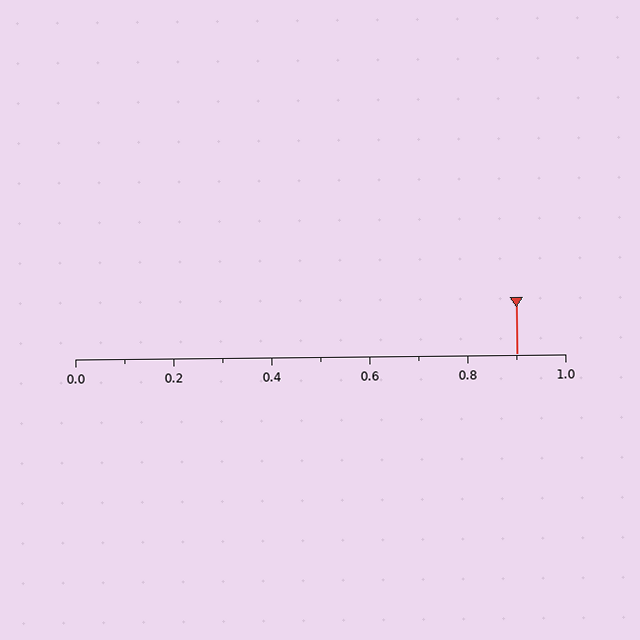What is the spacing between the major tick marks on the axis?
The major ticks are spaced 0.2 apart.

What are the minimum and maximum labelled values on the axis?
The axis runs from 0.0 to 1.0.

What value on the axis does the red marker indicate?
The marker indicates approximately 0.9.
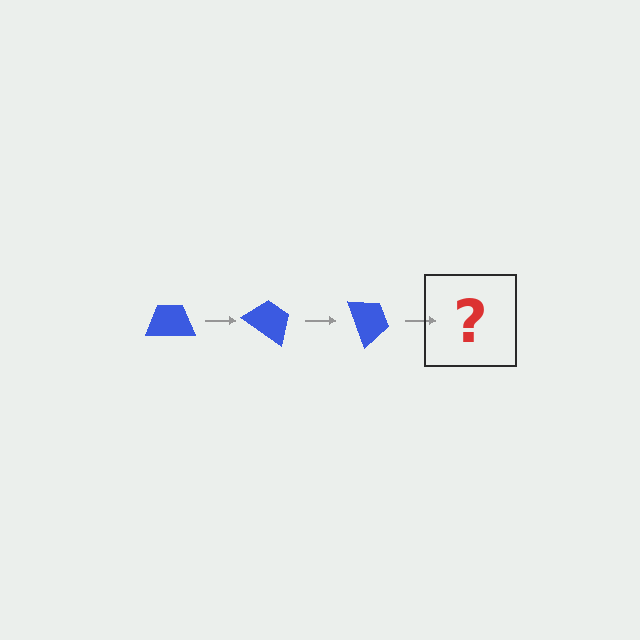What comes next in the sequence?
The next element should be a blue trapezoid rotated 105 degrees clockwise.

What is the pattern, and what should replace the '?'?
The pattern is that the trapezoid rotates 35 degrees clockwise each step. The '?' should be a blue trapezoid rotated 105 degrees clockwise.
****************
Copy the listing word for word, excluding its pictures.

Reply:
What is the spacing between the major tick marks on the axis?
The major ticks are spaced 0.2 apart.

What are the minimum and maximum labelled values on the axis?
The axis runs from 0.0 to 1.0.

What value on the axis does the red marker indicate?
The marker indicates approximately 0.9.
What comes next in the sequence?
The next element should be a blue trapezoid rotated 105 degrees clockwise.

What is the pattern, and what should replace the '?'?
The pattern is that the trapezoid rotates 35 degrees clockwise each step. The '?' should be a blue trapezoid rotated 105 degrees clockwise.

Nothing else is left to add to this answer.